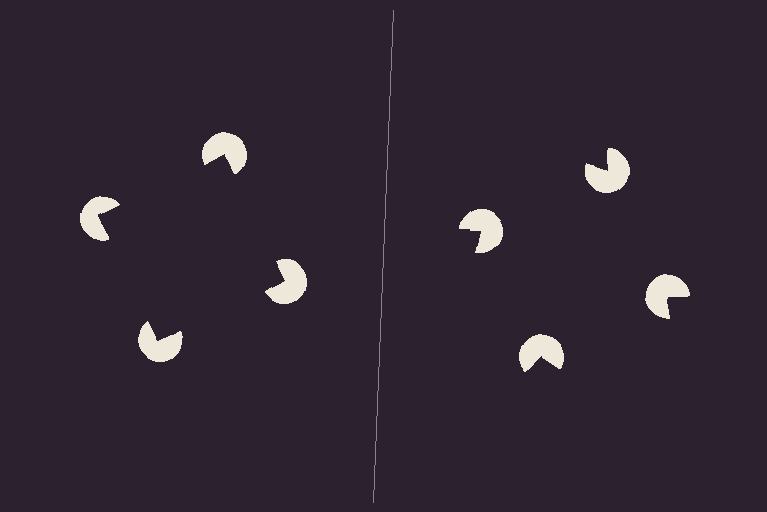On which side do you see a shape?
An illusory square appears on the left side. On the right side the wedge cuts are rotated, so no coherent shape forms.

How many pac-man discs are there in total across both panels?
8 — 4 on each side.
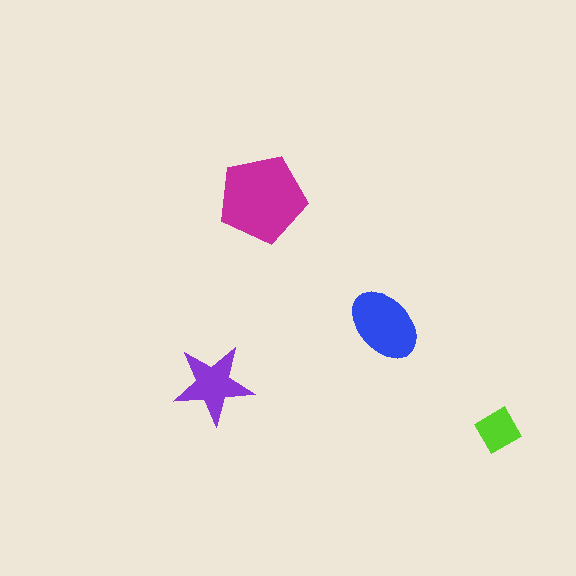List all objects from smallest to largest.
The lime diamond, the purple star, the blue ellipse, the magenta pentagon.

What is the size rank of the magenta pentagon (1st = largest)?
1st.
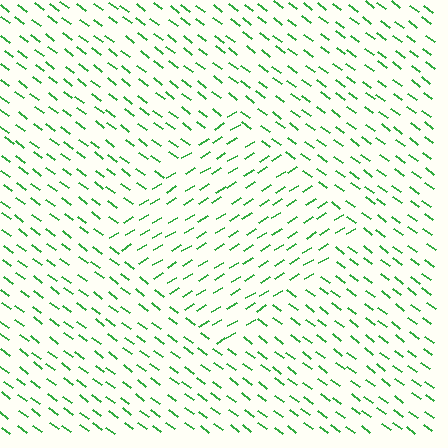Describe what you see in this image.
The image is filled with small green line segments. A diamond region in the image has lines oriented differently from the surrounding lines, creating a visible texture boundary.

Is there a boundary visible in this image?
Yes, there is a texture boundary formed by a change in line orientation.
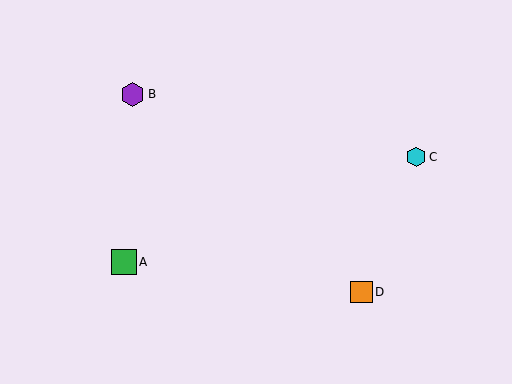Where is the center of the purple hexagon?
The center of the purple hexagon is at (133, 94).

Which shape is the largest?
The green square (labeled A) is the largest.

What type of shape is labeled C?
Shape C is a cyan hexagon.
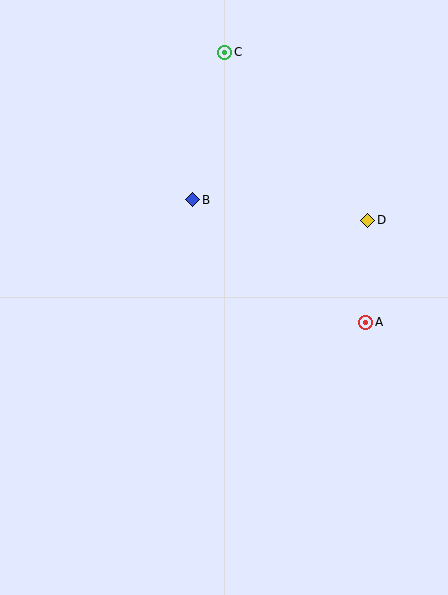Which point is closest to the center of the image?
Point B at (193, 200) is closest to the center.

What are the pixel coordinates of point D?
Point D is at (368, 220).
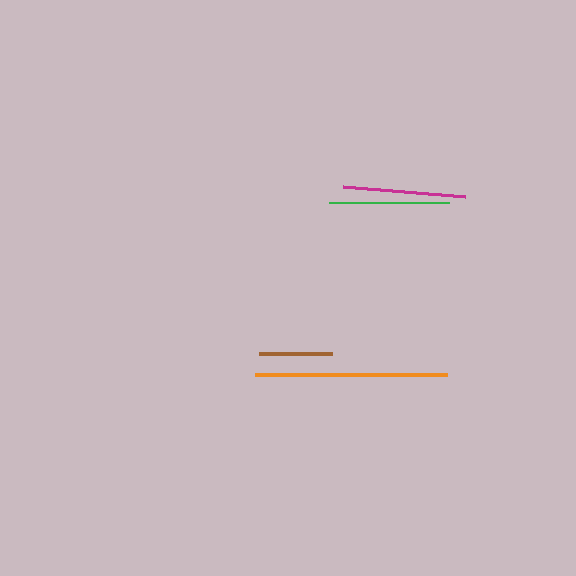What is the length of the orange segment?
The orange segment is approximately 192 pixels long.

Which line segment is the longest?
The orange line is the longest at approximately 192 pixels.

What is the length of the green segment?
The green segment is approximately 120 pixels long.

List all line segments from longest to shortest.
From longest to shortest: orange, magenta and green (about equal), brown.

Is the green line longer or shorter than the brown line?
The green line is longer than the brown line.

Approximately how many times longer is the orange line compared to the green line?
The orange line is approximately 1.6 times the length of the green line.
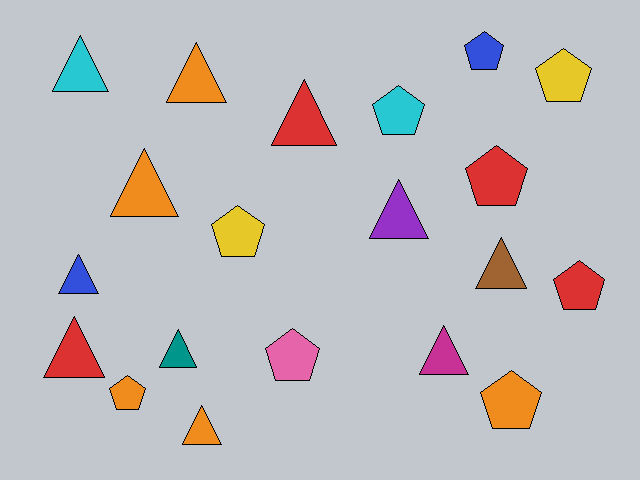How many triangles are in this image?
There are 11 triangles.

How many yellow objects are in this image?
There are 2 yellow objects.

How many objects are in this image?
There are 20 objects.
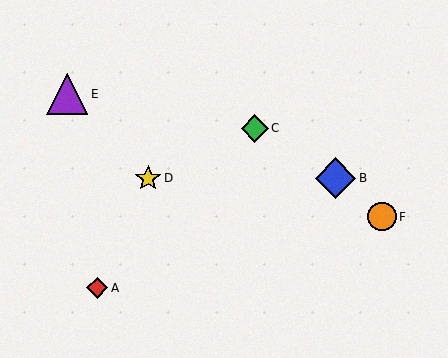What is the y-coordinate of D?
Object D is at y≈178.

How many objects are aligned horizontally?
2 objects (B, D) are aligned horizontally.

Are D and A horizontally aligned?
No, D is at y≈178 and A is at y≈288.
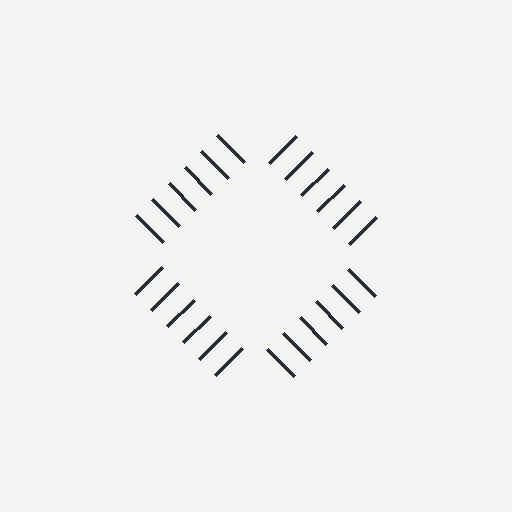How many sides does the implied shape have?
4 sides — the line-ends trace a square.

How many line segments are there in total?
24 — 6 along each of the 4 edges.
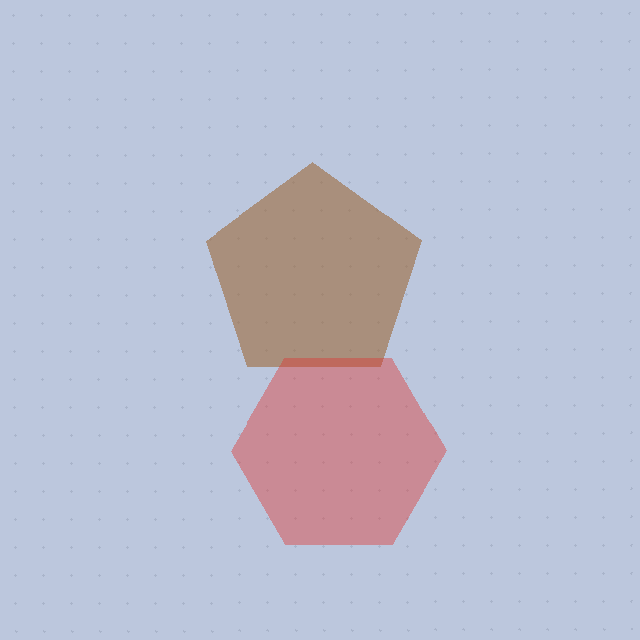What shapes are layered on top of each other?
The layered shapes are: a brown pentagon, a red hexagon.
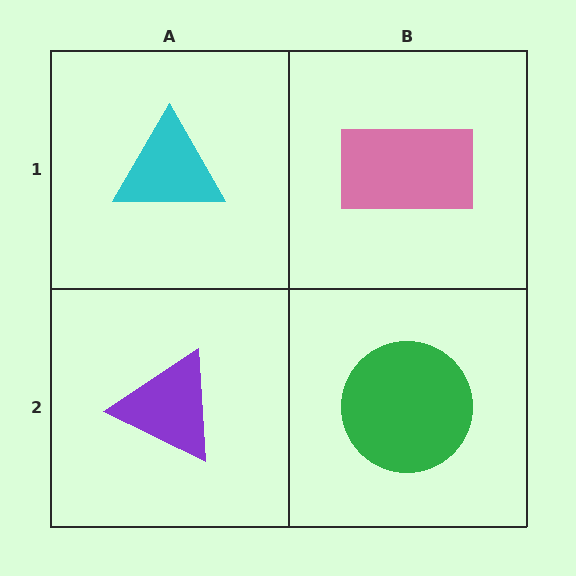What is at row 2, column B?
A green circle.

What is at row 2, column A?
A purple triangle.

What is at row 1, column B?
A pink rectangle.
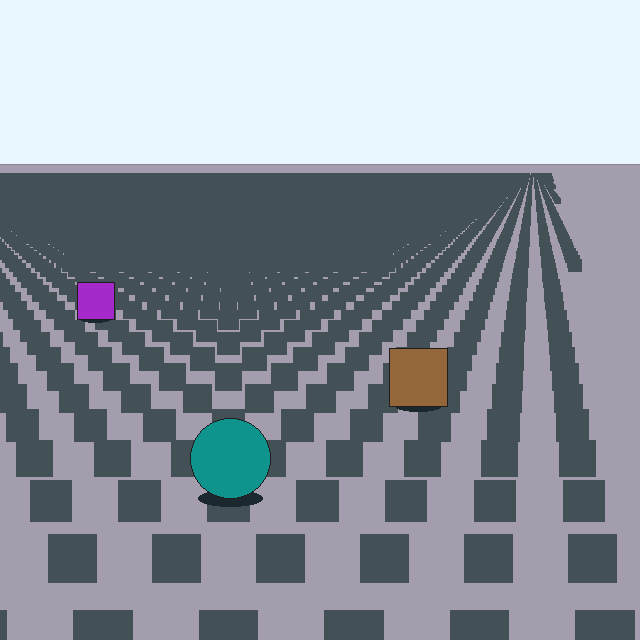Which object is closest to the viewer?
The teal circle is closest. The texture marks near it are larger and more spread out.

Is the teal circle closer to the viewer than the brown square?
Yes. The teal circle is closer — you can tell from the texture gradient: the ground texture is coarser near it.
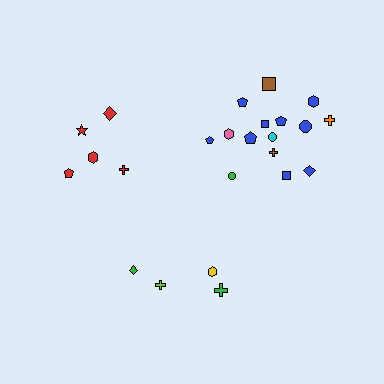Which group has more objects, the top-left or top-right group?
The top-right group.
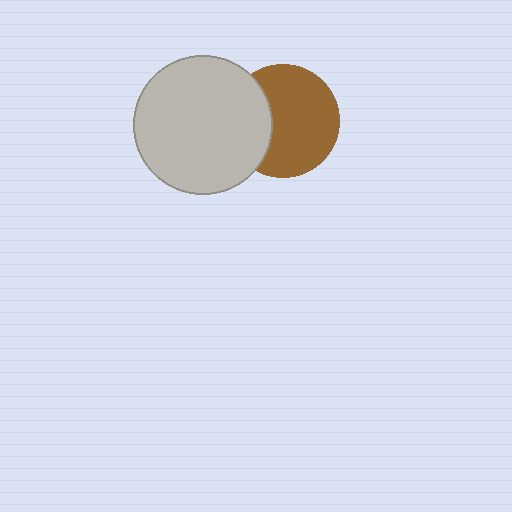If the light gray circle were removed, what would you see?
You would see the complete brown circle.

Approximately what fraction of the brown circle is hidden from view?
Roughly 31% of the brown circle is hidden behind the light gray circle.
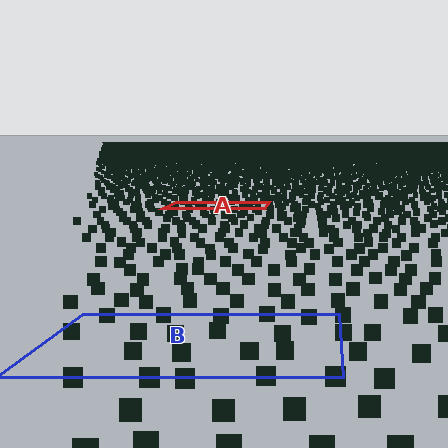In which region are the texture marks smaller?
The texture marks are smaller in region A, because it is farther away.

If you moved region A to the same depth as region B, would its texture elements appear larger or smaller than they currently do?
They would appear larger. At a closer depth, the same texture elements are projected at a bigger on-screen size.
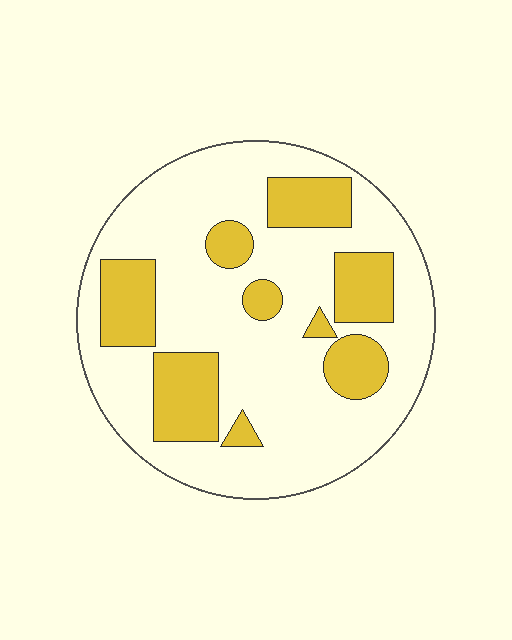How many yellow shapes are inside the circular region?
9.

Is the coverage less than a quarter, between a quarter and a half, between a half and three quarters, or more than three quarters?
Between a quarter and a half.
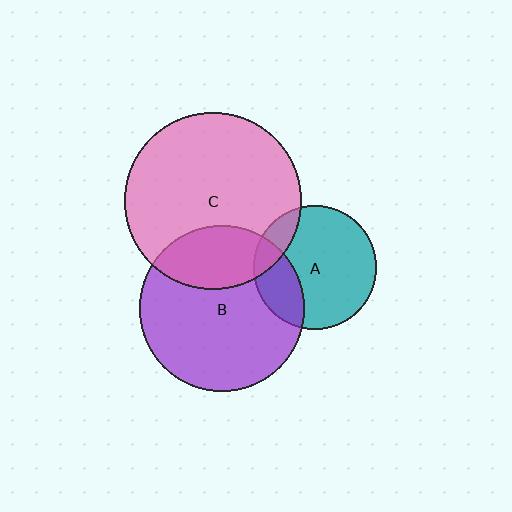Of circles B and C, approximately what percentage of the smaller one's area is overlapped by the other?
Approximately 25%.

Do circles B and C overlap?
Yes.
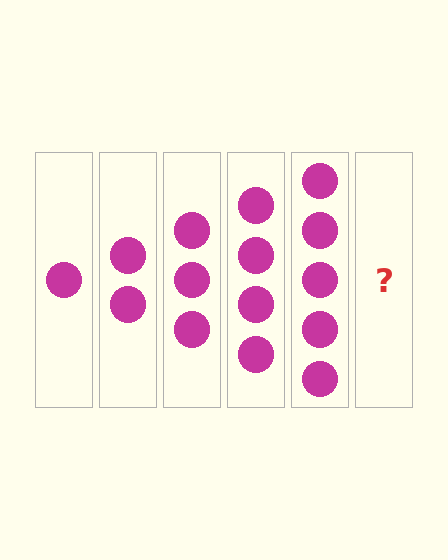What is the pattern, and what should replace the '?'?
The pattern is that each step adds one more circle. The '?' should be 6 circles.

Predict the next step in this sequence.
The next step is 6 circles.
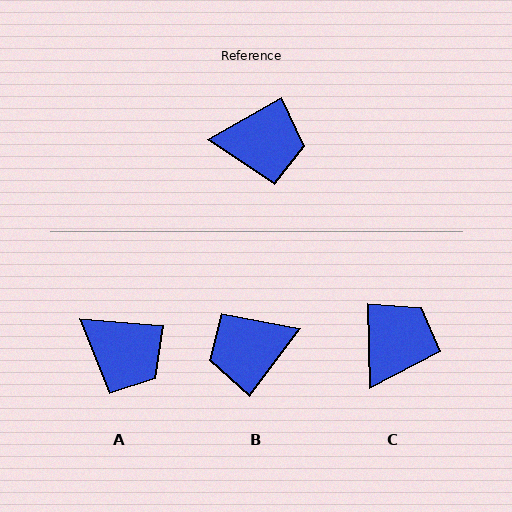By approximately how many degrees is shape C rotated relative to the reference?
Approximately 61 degrees counter-clockwise.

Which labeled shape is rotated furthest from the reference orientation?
B, about 157 degrees away.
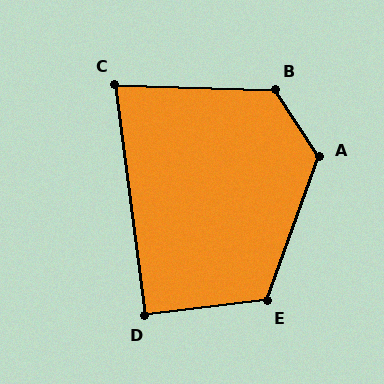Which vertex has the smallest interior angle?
C, at approximately 81 degrees.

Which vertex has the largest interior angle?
A, at approximately 127 degrees.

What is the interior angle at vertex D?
Approximately 90 degrees (a right angle).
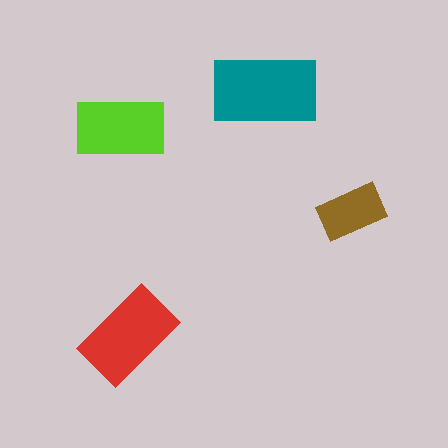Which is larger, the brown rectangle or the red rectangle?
The red one.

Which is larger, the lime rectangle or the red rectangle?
The red one.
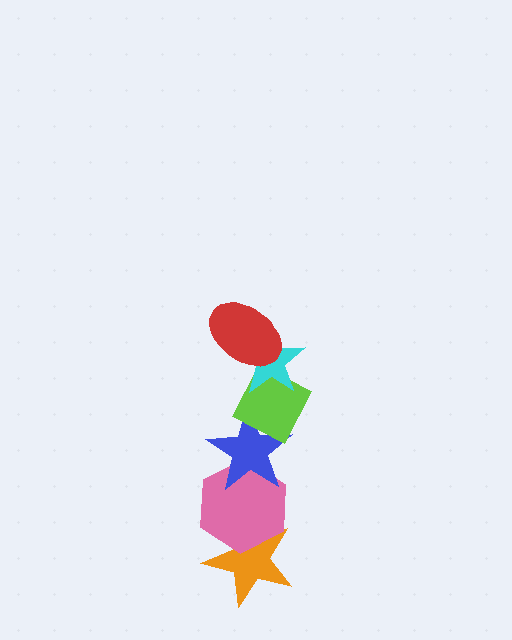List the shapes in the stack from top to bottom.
From top to bottom: the red ellipse, the cyan star, the lime diamond, the blue star, the pink hexagon, the orange star.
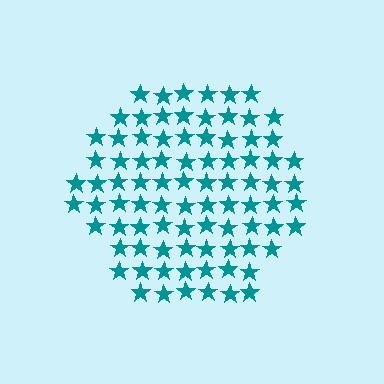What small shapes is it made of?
It is made of small stars.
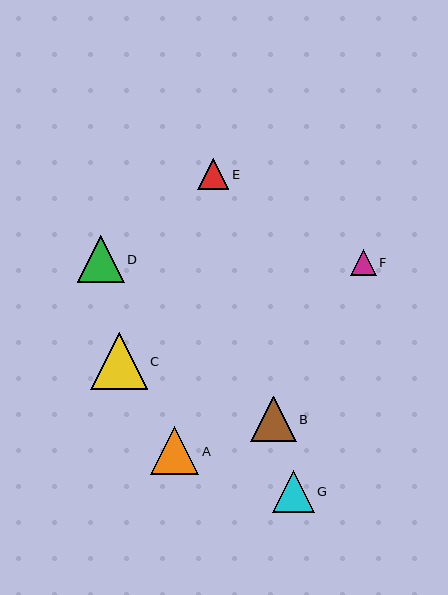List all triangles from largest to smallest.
From largest to smallest: C, A, D, B, G, E, F.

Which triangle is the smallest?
Triangle F is the smallest with a size of approximately 26 pixels.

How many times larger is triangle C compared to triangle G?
Triangle C is approximately 1.3 times the size of triangle G.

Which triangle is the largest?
Triangle C is the largest with a size of approximately 56 pixels.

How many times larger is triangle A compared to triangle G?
Triangle A is approximately 1.2 times the size of triangle G.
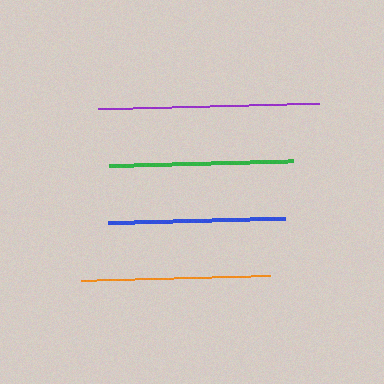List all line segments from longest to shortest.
From longest to shortest: purple, orange, green and blue (about equal).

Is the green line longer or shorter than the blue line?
The green and blue lines are approximately the same length (about 185 and 177 pixels).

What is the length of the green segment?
The green segment is approximately 185 pixels long.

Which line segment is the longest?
The purple line is the longest at approximately 221 pixels.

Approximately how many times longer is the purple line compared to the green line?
The purple line is approximately 1.2 times the length of the green line.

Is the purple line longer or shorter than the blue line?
The purple line is longer than the blue line.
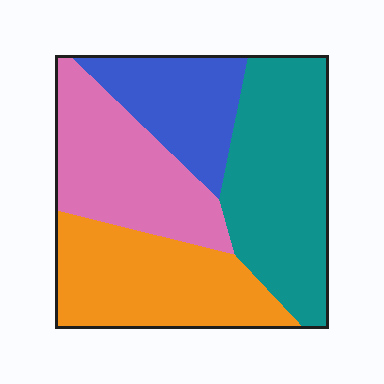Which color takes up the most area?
Teal, at roughly 30%.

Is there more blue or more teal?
Teal.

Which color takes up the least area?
Blue, at roughly 15%.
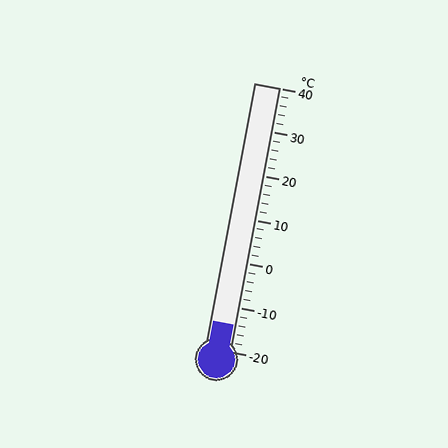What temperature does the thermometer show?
The thermometer shows approximately -14°C.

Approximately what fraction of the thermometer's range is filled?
The thermometer is filled to approximately 10% of its range.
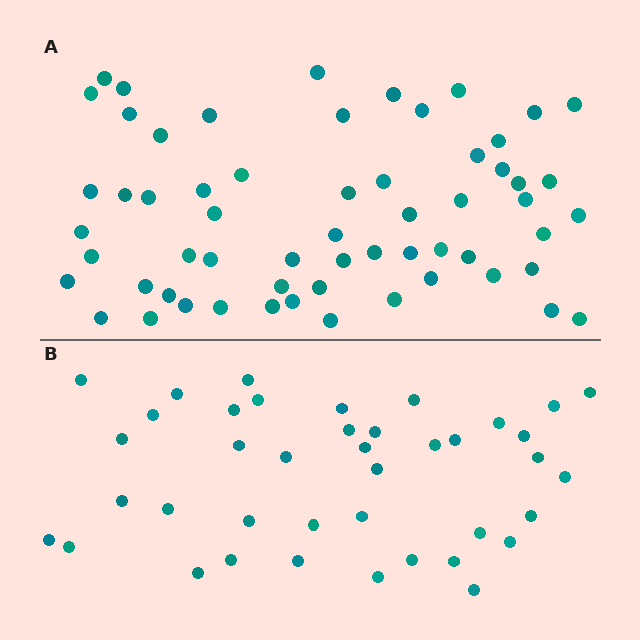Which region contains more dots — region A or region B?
Region A (the top region) has more dots.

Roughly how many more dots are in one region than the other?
Region A has approximately 20 more dots than region B.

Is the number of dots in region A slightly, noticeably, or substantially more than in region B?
Region A has substantially more. The ratio is roughly 1.5 to 1.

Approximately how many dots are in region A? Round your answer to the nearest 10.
About 60 dots.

----

BRIEF ▸ Only the lines from the one containing "Approximately how many dots" to the end of the data should be printed, exactly as they stand.

EXERCISE RESULT ▸
Approximately how many dots are in region A? Round your answer to the nearest 10.
About 60 dots.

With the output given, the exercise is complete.